Reproduce the listing below from the line with "In which direction is the purple" to the line with "Is the pink triangle", both lines included, character for character, minus any pictures.

[Supplied entries]
============================================================

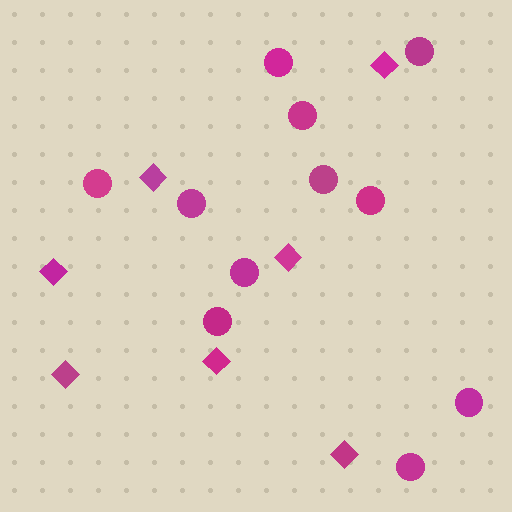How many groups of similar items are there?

============================================================

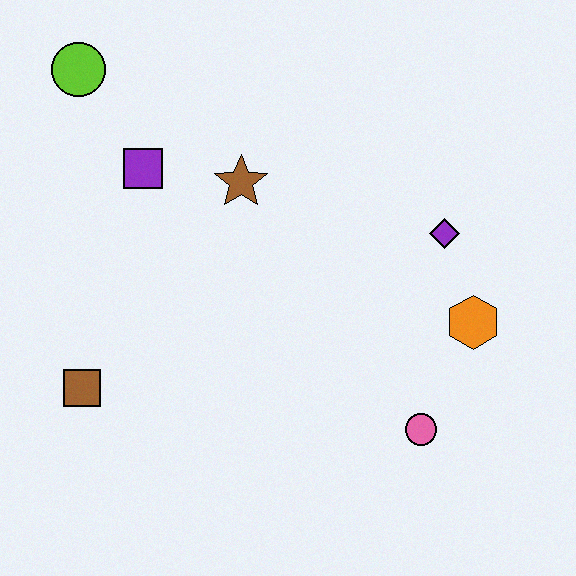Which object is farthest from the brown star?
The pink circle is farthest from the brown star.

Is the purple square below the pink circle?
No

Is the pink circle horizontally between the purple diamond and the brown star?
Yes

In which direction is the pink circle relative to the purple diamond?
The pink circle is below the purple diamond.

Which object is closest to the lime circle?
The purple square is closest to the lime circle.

============================================================

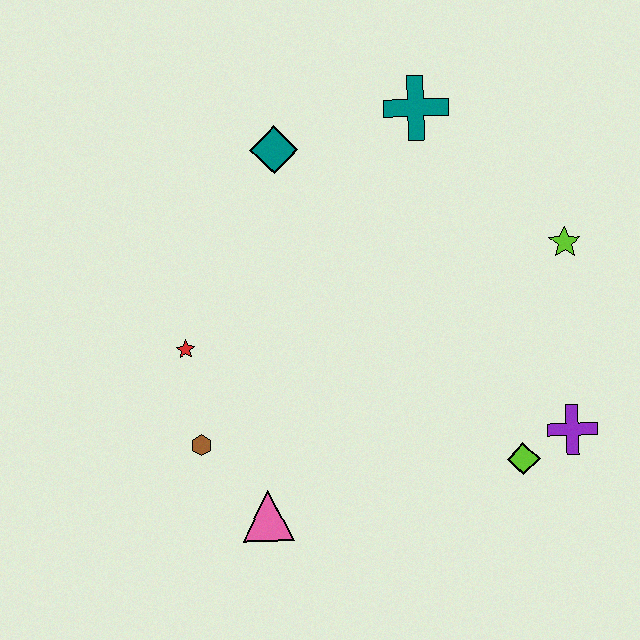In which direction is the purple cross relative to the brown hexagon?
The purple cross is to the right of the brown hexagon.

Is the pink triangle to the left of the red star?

============================================================

[Full answer]
In which direction is the purple cross relative to the brown hexagon?
The purple cross is to the right of the brown hexagon.

Is the pink triangle to the left of the red star?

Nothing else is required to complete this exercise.